Records from a geometry dataset
start

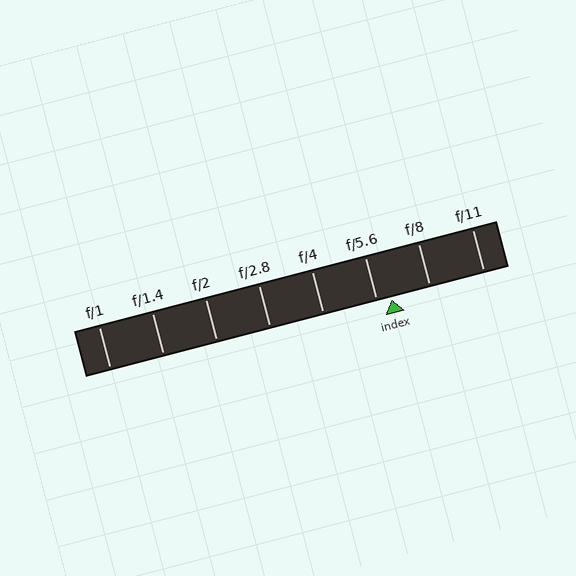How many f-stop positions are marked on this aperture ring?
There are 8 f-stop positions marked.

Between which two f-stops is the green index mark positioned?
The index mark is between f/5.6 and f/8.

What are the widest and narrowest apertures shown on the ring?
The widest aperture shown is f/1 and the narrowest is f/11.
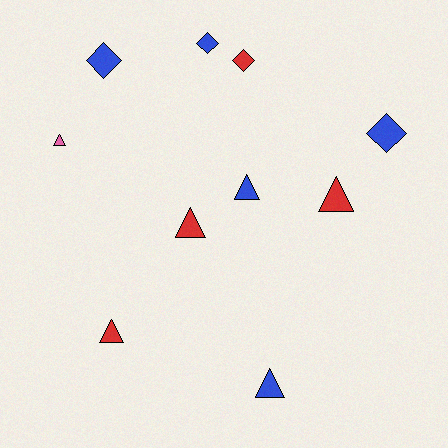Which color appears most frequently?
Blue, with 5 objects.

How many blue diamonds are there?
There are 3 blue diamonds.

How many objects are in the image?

end

Task >> Find the line that contains "Which color appears most frequently?", then write out that line and every line after it through the end of the records, exactly. Leave the pictures out.

The completed task >>
Which color appears most frequently?
Blue, with 5 objects.

How many blue diamonds are there?
There are 3 blue diamonds.

How many objects are in the image?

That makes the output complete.